--- start Recorded information ---

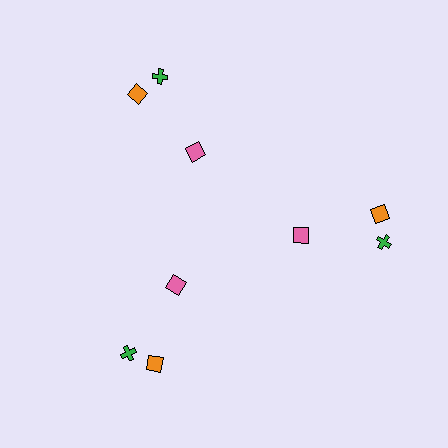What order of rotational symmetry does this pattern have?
This pattern has 3-fold rotational symmetry.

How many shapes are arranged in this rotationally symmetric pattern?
There are 9 shapes, arranged in 3 groups of 3.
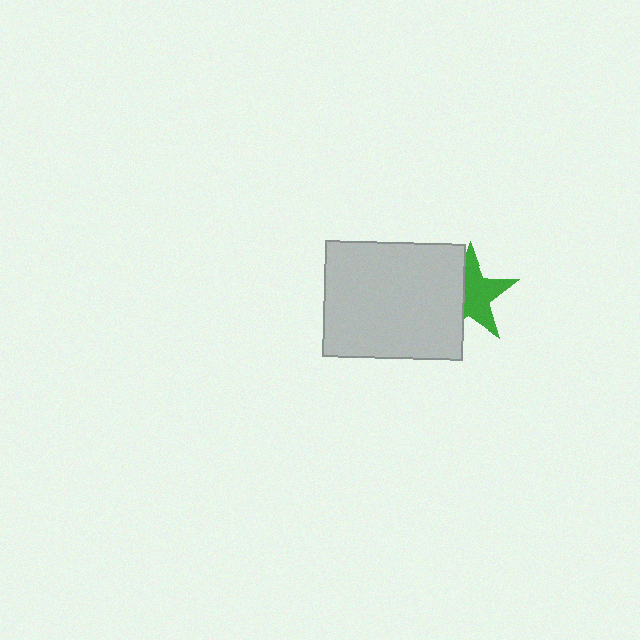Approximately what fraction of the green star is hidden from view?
Roughly 40% of the green star is hidden behind the light gray rectangle.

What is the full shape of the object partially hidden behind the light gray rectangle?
The partially hidden object is a green star.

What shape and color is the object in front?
The object in front is a light gray rectangle.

--- end Recorded information ---

Repeat every record above exactly, but leave out any pictures.

Reply:
What order of rotational symmetry does this pattern have?
This pattern has 3-fold rotational symmetry.

How many shapes are arranged in this rotationally symmetric pattern?
There are 9 shapes, arranged in 3 groups of 3.
Approximately what fraction of the green star is hidden from view?
Roughly 40% of the green star is hidden behind the light gray rectangle.

What is the full shape of the object partially hidden behind the light gray rectangle?
The partially hidden object is a green star.

What shape and color is the object in front?
The object in front is a light gray rectangle.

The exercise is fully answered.